** TO BE DONE **
Give an exact transcription of every line, dropping the images.

** ENTRIES SUPPLIED **
>> begin
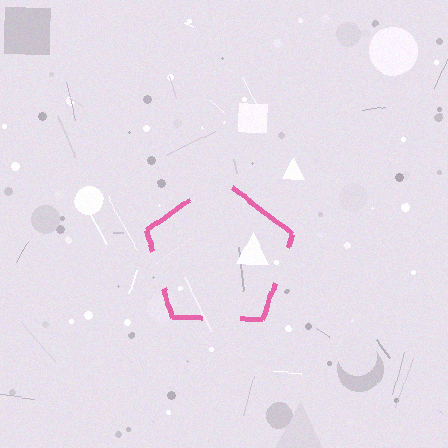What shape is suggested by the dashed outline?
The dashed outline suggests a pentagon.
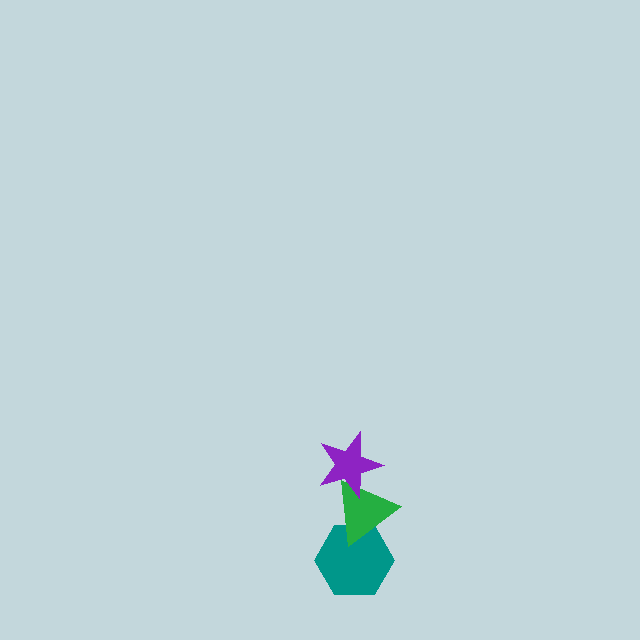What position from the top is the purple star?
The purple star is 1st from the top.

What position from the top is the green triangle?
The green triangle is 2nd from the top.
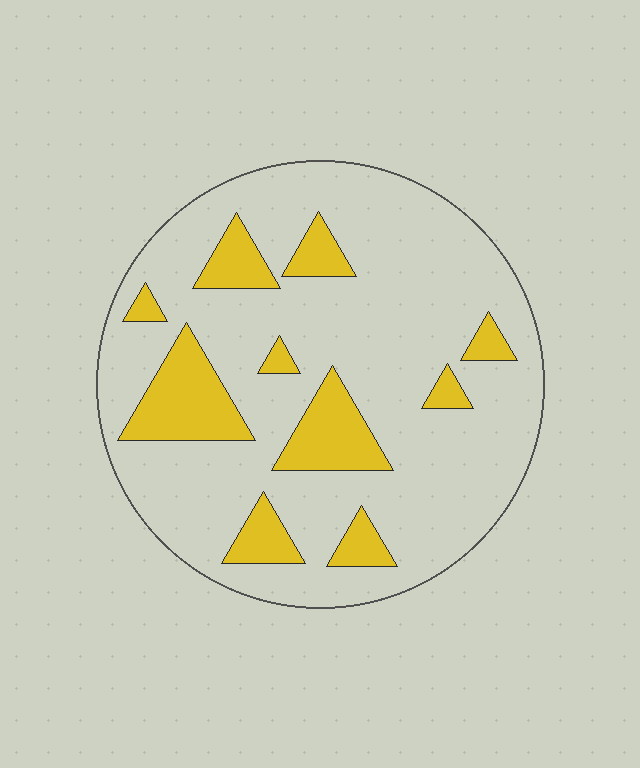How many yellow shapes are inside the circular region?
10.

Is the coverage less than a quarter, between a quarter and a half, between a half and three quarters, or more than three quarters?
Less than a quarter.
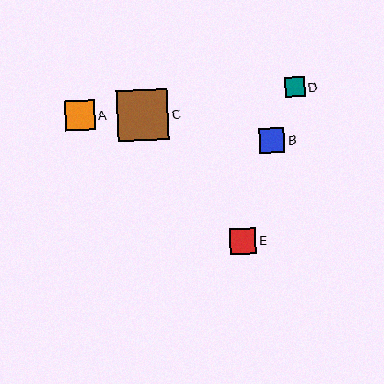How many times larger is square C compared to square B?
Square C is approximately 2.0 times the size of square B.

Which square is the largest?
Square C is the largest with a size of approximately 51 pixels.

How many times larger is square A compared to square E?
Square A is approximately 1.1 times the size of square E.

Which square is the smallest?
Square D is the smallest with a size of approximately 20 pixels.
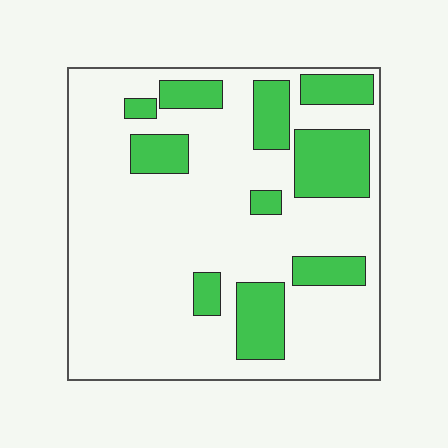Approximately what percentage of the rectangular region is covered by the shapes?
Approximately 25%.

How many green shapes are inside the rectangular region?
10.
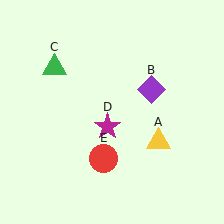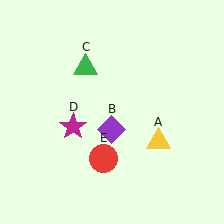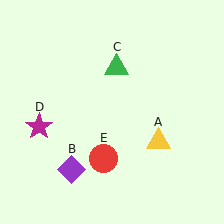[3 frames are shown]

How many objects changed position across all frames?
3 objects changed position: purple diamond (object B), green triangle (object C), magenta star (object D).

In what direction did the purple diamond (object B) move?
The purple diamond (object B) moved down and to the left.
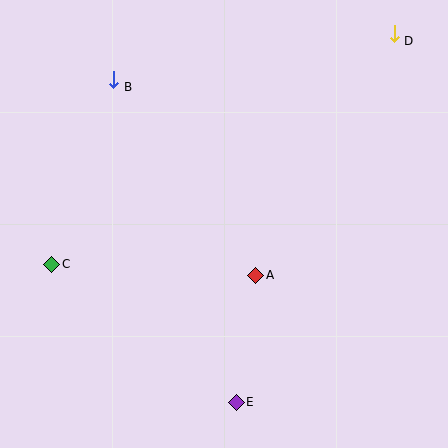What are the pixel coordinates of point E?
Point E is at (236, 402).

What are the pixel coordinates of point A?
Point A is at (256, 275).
>> end
** RESULT OF THIS EXERCISE **
What shape is suggested by the dashed outline?
The dashed outline suggests a pentagon.
What position from the top is the purple star?
The purple star is 1st from the top.

What position from the top is the green triangle?
The green triangle is 2nd from the top.
How many yellow shapes are inside the circular region?
10.

Is the coverage less than a quarter, between a quarter and a half, between a half and three quarters, or more than three quarters?
Less than a quarter.
How many times larger is square C compared to square B?
Square C is approximately 2.0 times the size of square B.

Which square is the largest?
Square C is the largest with a size of approximately 51 pixels.

How many times larger is square A compared to square E?
Square A is approximately 1.1 times the size of square E.

Which square is the smallest?
Square D is the smallest with a size of approximately 20 pixels.
Approximately what percentage of the rectangular region is covered by the shapes?
Approximately 25%.

How many green shapes are inside the rectangular region?
10.
[3 frames are shown]

How many objects changed position across all frames?
3 objects changed position: purple diamond (object B), green triangle (object C), magenta star (object D).

In what direction did the purple diamond (object B) move?
The purple diamond (object B) moved down and to the left.
What are the pixel coordinates of point E?
Point E is at (236, 402).

What are the pixel coordinates of point A?
Point A is at (256, 275).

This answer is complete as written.